### WHAT TO PRODUCE
Leaving out the pictures, retype all the material exactly.

### DATASET ENTRIES
====

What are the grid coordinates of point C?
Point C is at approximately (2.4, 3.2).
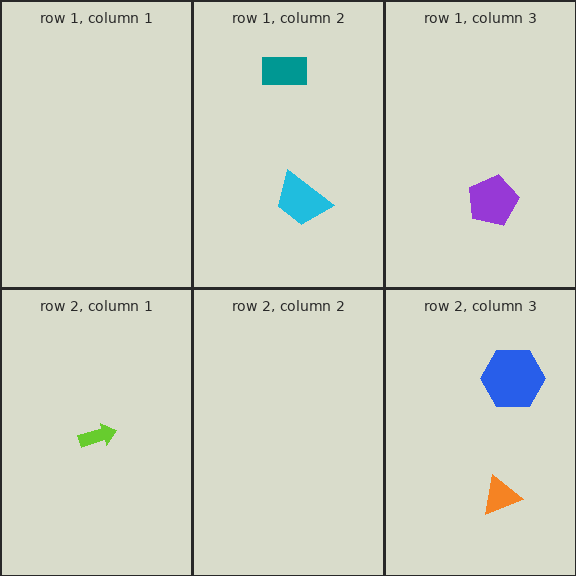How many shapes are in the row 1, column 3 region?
1.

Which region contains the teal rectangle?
The row 1, column 2 region.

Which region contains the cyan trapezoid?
The row 1, column 2 region.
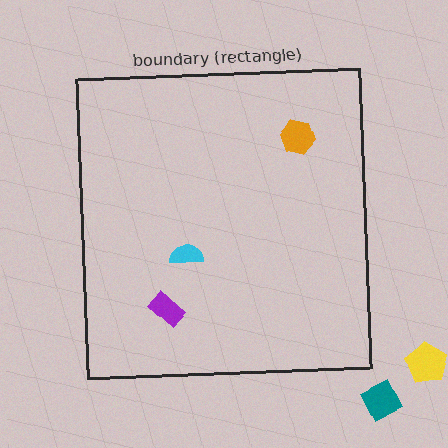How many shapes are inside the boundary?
3 inside, 2 outside.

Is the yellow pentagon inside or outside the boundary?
Outside.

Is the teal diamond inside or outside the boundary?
Outside.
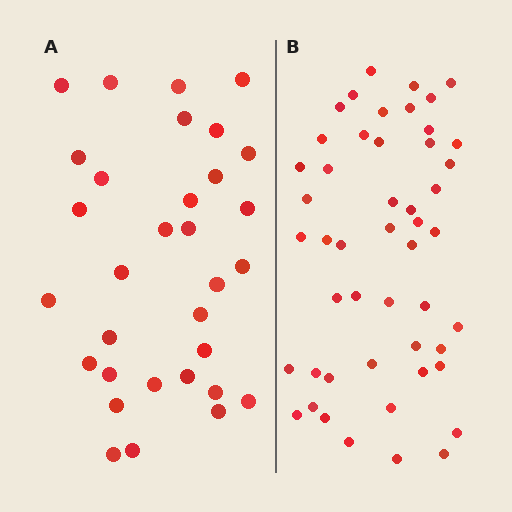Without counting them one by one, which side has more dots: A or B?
Region B (the right region) has more dots.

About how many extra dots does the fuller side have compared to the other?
Region B has approximately 15 more dots than region A.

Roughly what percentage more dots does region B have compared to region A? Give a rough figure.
About 55% more.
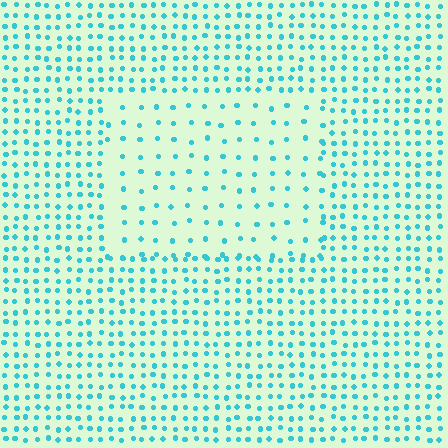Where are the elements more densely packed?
The elements are more densely packed outside the rectangle boundary.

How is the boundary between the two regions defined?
The boundary is defined by a change in element density (approximately 2.4x ratio). All elements are the same color, size, and shape.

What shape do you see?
I see a rectangle.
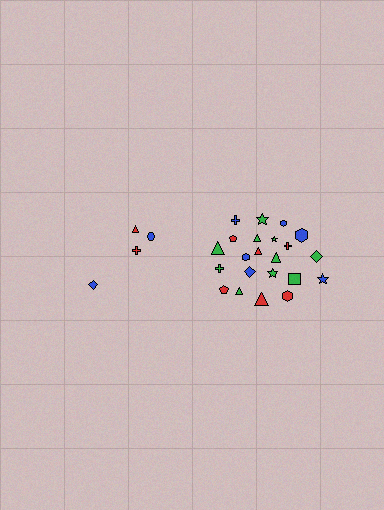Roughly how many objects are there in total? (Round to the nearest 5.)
Roughly 25 objects in total.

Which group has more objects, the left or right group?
The right group.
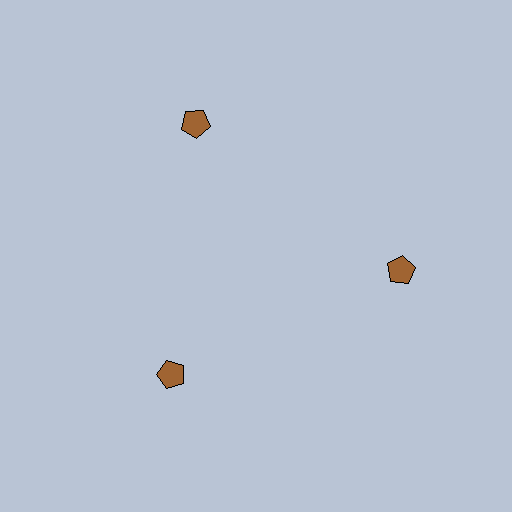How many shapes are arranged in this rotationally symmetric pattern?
There are 3 shapes, arranged in 3 groups of 1.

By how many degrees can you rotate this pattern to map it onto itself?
The pattern maps onto itself every 120 degrees of rotation.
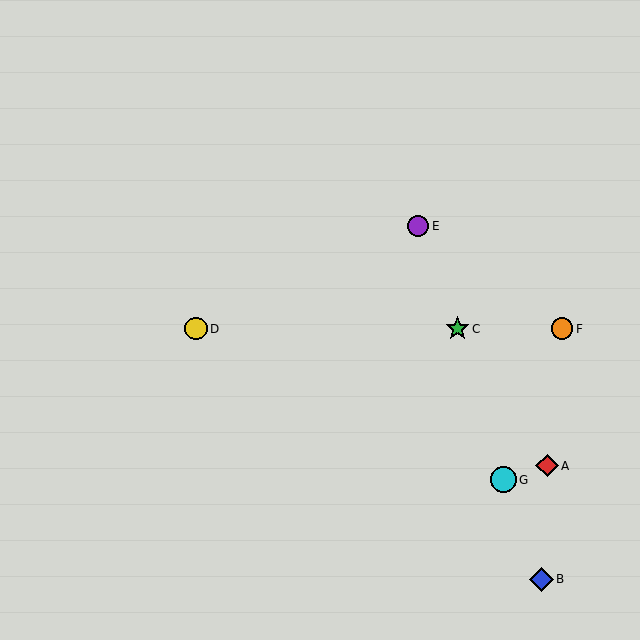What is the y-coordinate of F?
Object F is at y≈329.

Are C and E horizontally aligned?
No, C is at y≈329 and E is at y≈226.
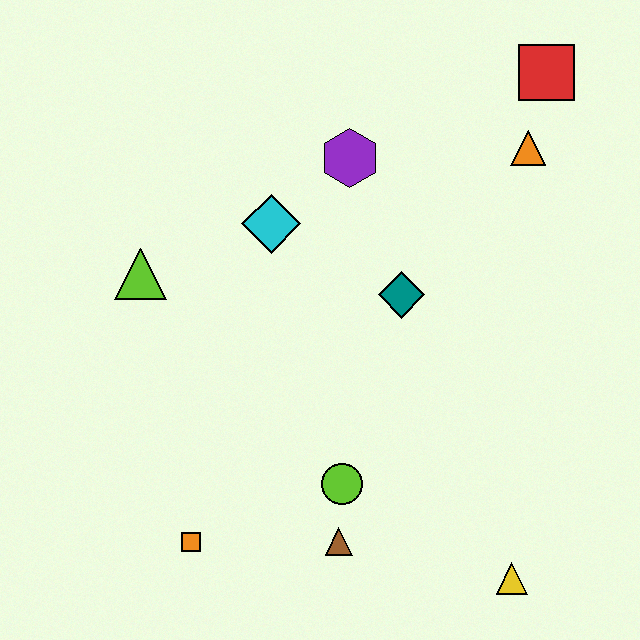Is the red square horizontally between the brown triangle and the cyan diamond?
No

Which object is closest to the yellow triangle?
The brown triangle is closest to the yellow triangle.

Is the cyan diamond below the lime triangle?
No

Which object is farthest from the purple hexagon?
The yellow triangle is farthest from the purple hexagon.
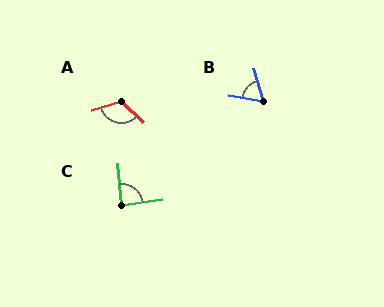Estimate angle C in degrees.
Approximately 88 degrees.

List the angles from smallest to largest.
B (65°), C (88°), A (120°).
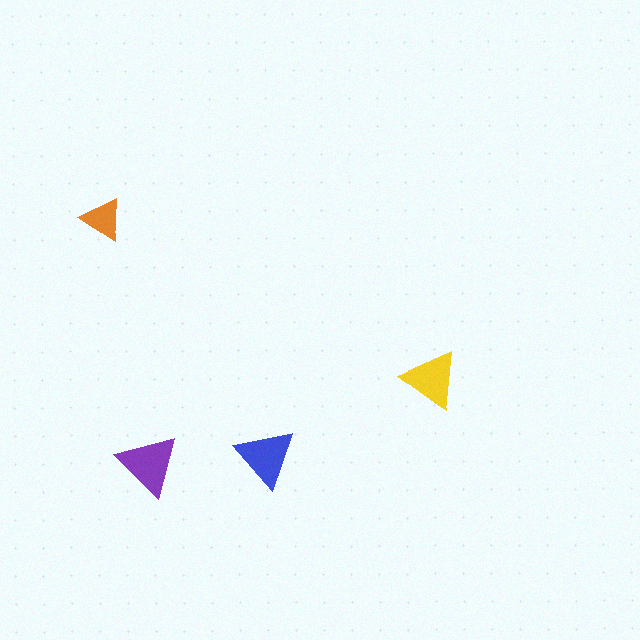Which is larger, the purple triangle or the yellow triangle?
The purple one.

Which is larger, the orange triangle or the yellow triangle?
The yellow one.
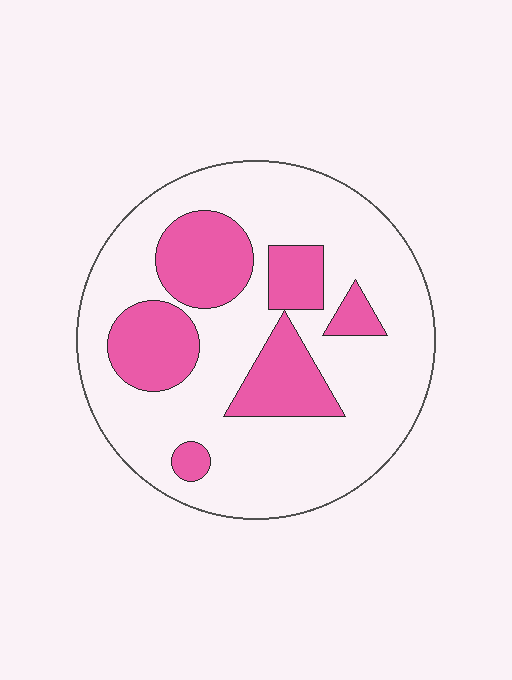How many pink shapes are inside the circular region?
6.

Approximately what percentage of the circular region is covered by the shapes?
Approximately 25%.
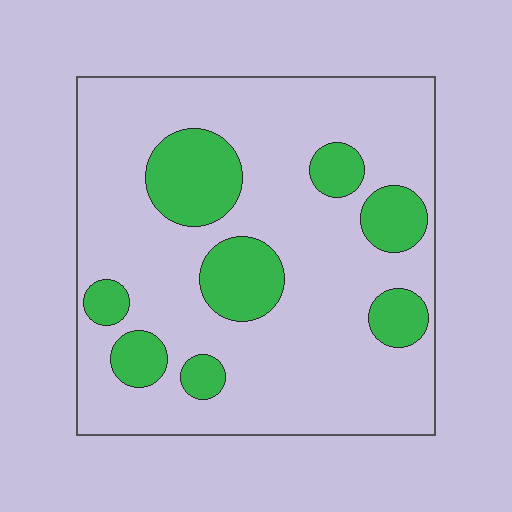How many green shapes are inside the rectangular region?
8.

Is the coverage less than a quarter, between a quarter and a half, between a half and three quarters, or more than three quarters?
Less than a quarter.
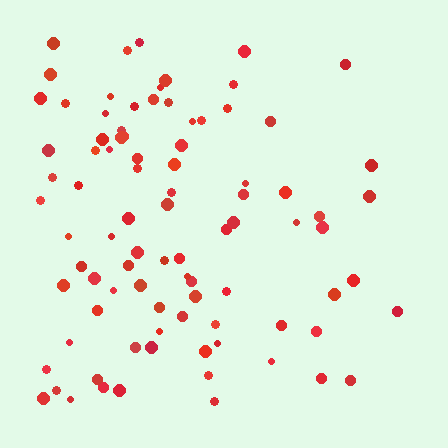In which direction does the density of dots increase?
From right to left, with the left side densest.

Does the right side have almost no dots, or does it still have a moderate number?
Still a moderate number, just noticeably fewer than the left.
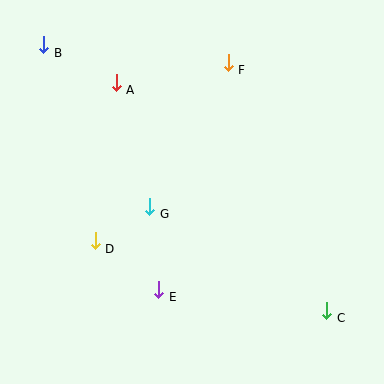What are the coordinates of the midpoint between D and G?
The midpoint between D and G is at (122, 232).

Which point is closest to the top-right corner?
Point F is closest to the top-right corner.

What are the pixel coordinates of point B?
Point B is at (44, 53).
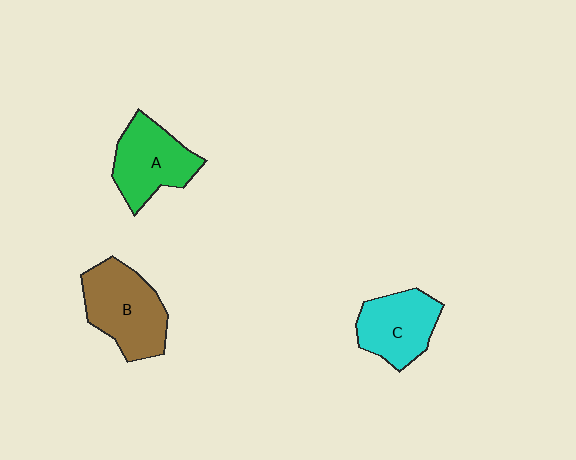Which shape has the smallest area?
Shape C (cyan).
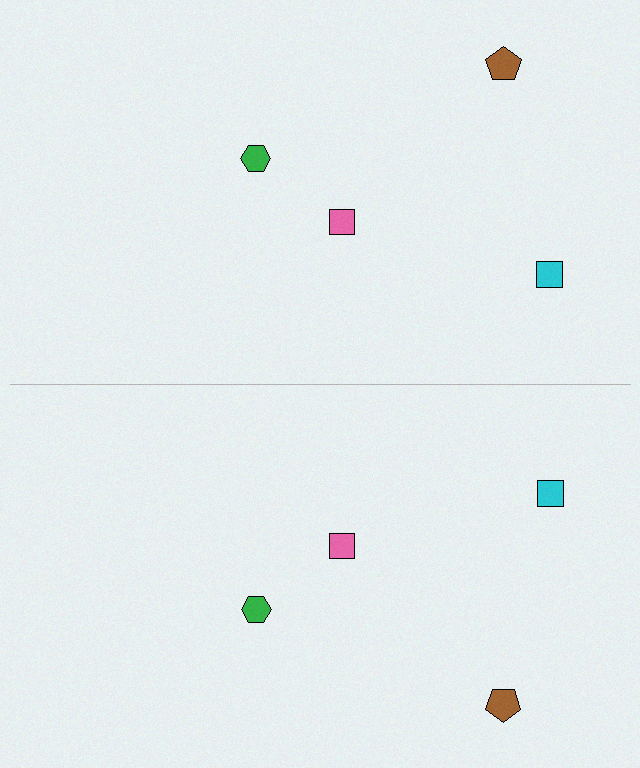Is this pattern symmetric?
Yes, this pattern has bilateral (reflection) symmetry.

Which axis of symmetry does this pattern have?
The pattern has a horizontal axis of symmetry running through the center of the image.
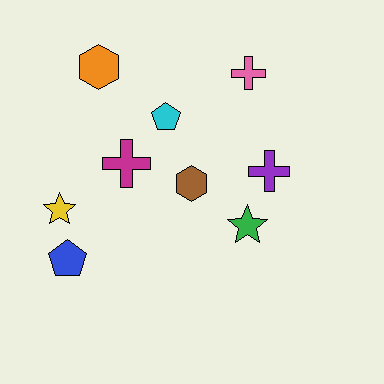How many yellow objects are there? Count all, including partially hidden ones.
There is 1 yellow object.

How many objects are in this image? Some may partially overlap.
There are 9 objects.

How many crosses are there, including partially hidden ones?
There are 3 crosses.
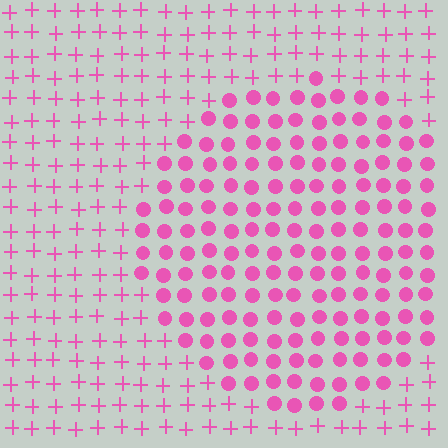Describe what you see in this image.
The image is filled with small pink elements arranged in a uniform grid. A circle-shaped region contains circles, while the surrounding area contains plus signs. The boundary is defined purely by the change in element shape.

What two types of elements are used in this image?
The image uses circles inside the circle region and plus signs outside it.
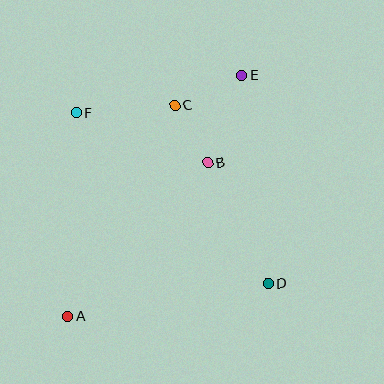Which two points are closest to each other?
Points B and C are closest to each other.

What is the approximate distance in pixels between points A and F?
The distance between A and F is approximately 204 pixels.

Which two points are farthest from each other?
Points A and E are farthest from each other.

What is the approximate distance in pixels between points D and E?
The distance between D and E is approximately 210 pixels.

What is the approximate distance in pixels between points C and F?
The distance between C and F is approximately 99 pixels.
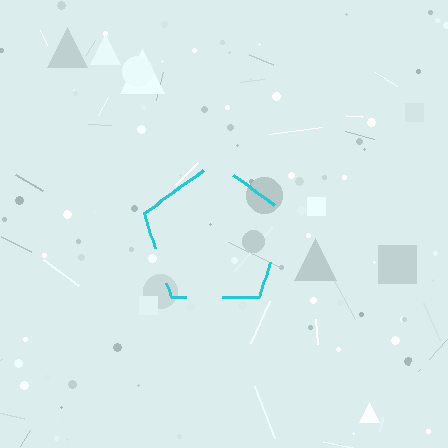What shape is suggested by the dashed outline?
The dashed outline suggests a pentagon.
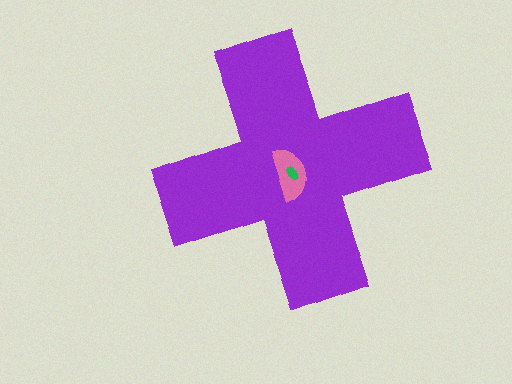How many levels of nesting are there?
3.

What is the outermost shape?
The purple cross.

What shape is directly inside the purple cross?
The pink semicircle.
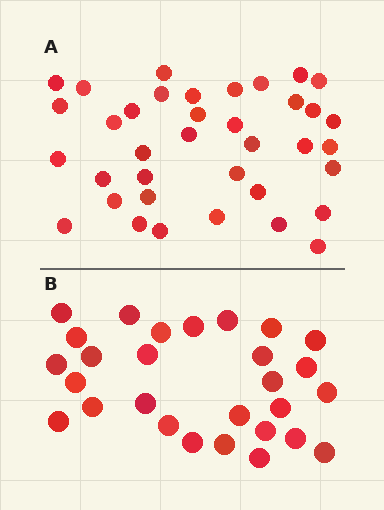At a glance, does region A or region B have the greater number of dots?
Region A (the top region) has more dots.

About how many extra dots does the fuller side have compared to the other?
Region A has roughly 8 or so more dots than region B.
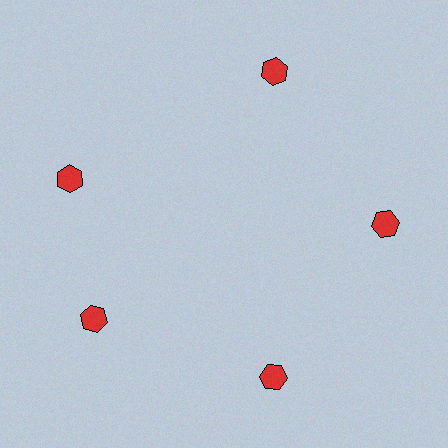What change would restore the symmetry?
The symmetry would be restored by rotating it back into even spacing with its neighbors so that all 5 hexagons sit at equal angles and equal distance from the center.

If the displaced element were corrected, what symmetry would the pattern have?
It would have 5-fold rotational symmetry — the pattern would map onto itself every 72 degrees.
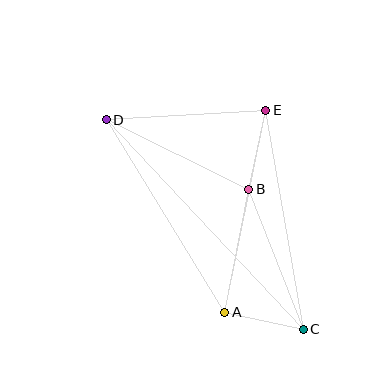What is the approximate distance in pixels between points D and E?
The distance between D and E is approximately 160 pixels.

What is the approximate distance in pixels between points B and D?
The distance between B and D is approximately 159 pixels.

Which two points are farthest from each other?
Points C and D are farthest from each other.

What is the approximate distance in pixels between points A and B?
The distance between A and B is approximately 125 pixels.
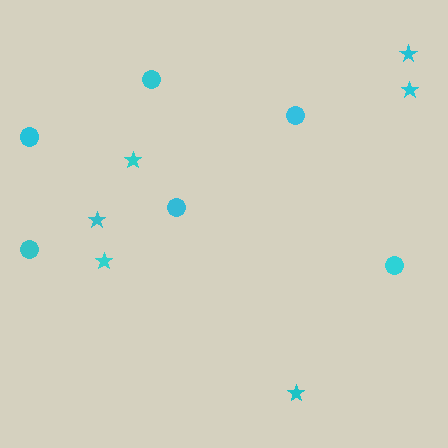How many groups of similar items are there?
There are 2 groups: one group of circles (6) and one group of stars (6).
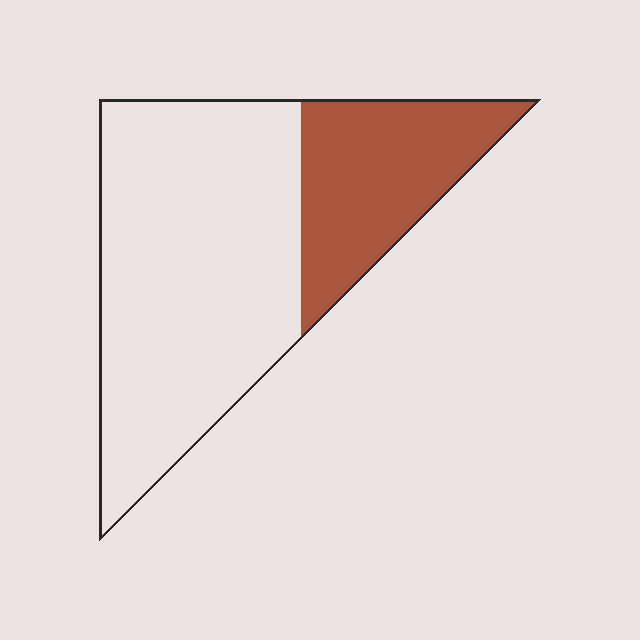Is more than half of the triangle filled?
No.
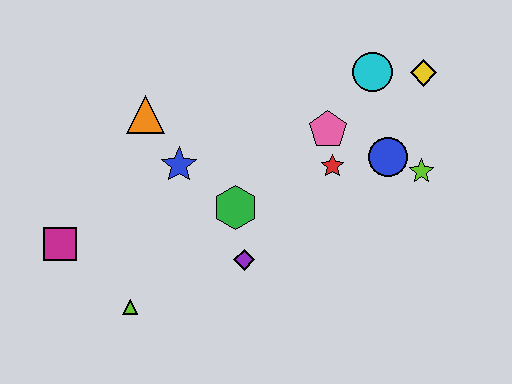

====

### EXERCISE SOLUTION
What are the grid coordinates of point C?
Point C is at approximately (2.4, 3.2).
How many shapes are in the row 1, column 3 region?
1.

Which region contains the teal rectangle?
The row 1, column 2 region.

Which region contains the cyan trapezoid?
The row 1, column 2 region.
How many shapes are inside the boundary?
3 inside, 2 outside.

Is the yellow pentagon inside or outside the boundary?
Outside.

Is the teal diamond inside or outside the boundary?
Outside.
Without counting them one by one, which side has more dots: A or B?
Region B (the right region) has more dots.

About how many extra dots does the fuller side have compared to the other?
Region B has approximately 15 more dots than region A.

Roughly what percentage more dots does region B have compared to region A? Give a rough figure.
About 55% more.
Where are the elements more densely packed?
The elements are more densely packed outside the rectangle boundary.

How is the boundary between the two regions defined?
The boundary is defined by a change in element density (approximately 2.4x ratio). All elements are the same color, size, and shape.

What shape do you see?
I see a rectangle.
Roughly how many objects are there in total? (Round to the nearest 5.)
Roughly 25 objects in total.

Which group has more objects, the left or right group?
The right group.
How many shapes are arranged in this rotationally symmetric pattern?
There are 3 shapes, arranged in 3 groups of 1.

By how many degrees can you rotate this pattern to map it onto itself?
The pattern maps onto itself every 120 degrees of rotation.
What is the y-coordinate of F?
Object F is at y≈329.

Are C and E horizontally aligned?
No, C is at y≈329 and E is at y≈226.
Is the red square horizontally between the brown triangle and the cyan diamond?
No

Which object is closest to the yellow triangle?
The brown triangle is closest to the yellow triangle.

Is the cyan diamond below the lime triangle?
No

Which object is farthest from the purple hexagon?
The yellow triangle is farthest from the purple hexagon.
Estimate angle C in degrees.
Approximately 88 degrees.

List the angles from smallest to largest.
B (65°), C (88°), A (120°).
Which is larger, the purple triangle or the yellow triangle?
The purple one.

Which is larger, the orange triangle or the yellow triangle?
The yellow one.
How many pink shapes are inside the circular region?
6.

Approximately what percentage of the circular region is covered by the shapes?
Approximately 25%.
How many green shapes are inside the rectangular region?
8.

Is the coverage less than a quarter, between a quarter and a half, between a half and three quarters, or more than three quarters?
Less than a quarter.
In which direction does the density of dots increase?
From right to left, with the left side densest.

Does the right side have almost no dots, or does it still have a moderate number?
Still a moderate number, just noticeably fewer than the left.
What are the coordinates of the midpoint between D and G?
The midpoint between D and G is at (122, 232).

Which point is closest to the top-right corner?
Point F is closest to the top-right corner.

What are the pixel coordinates of point B?
Point B is at (44, 53).
Which shape has the smallest area?
Shape C (cyan).
Is this pattern symmetric?
Yes, this pattern has bilateral (reflection) symmetry.

Which axis of symmetry does this pattern have?
The pattern has a horizontal axis of symmetry running through the center of the image.
How many yellow objects are there? Count all, including partially hidden ones.
There is 1 yellow object.

How many objects are in this image? Some may partially overlap.
There are 9 objects.

How many crosses are there, including partially hidden ones?
There are 3 crosses.
Describe what you see in this image.
The image is filled with small pink elements arranged in a uniform grid. A circle-shaped region contains circles, while the surrounding area contains plus signs. The boundary is defined purely by the change in element shape.

What two types of elements are used in this image?
The image uses circles inside the circle region and plus signs outside it.
Which two points are closest to each other?
Points B and C are closest to each other.

What is the approximate distance in pixels between points A and F?
The distance between A and F is approximately 204 pixels.

Which two points are farthest from each other?
Points A and E are farthest from each other.

What is the approximate distance in pixels between points D and E?
The distance between D and E is approximately 210 pixels.

What is the approximate distance in pixels between points C and F?
The distance between C and F is approximately 99 pixels.
What shape is suggested by the dashed outline?
The dashed outline suggests a pentagon.
How many levels of nesting are there?
3.

What is the outermost shape?
The purple cross.

What shape is directly inside the purple cross?
The pink semicircle.
At a glance, does region A or region B have the greater number of dots?
Region A (the top region) has more dots.

About how many extra dots does the fuller side have compared to the other?
Region A has roughly 8 or so more dots than region B.
What change would restore the symmetry?
The symmetry would be restored by rotating it back into even spacing with its neighbors so that all 5 hexagons sit at equal angles and equal distance from the center.

If the displaced element were corrected, what symmetry would the pattern have?
It would have 5-fold rotational symmetry — the pattern would map onto itself every 72 degrees.
What is the approximate distance in pixels between points D and E?
The distance between D and E is approximately 160 pixels.

What is the approximate distance in pixels between points B and D?
The distance between B and D is approximately 159 pixels.

Which two points are farthest from each other?
Points C and D are farthest from each other.

What is the approximate distance in pixels between points A and B?
The distance between A and B is approximately 125 pixels.
How many groups of similar items are there?
There are 2 groups: one group of circles (6) and one group of stars (6).
Is more than half of the triangle filled?
No.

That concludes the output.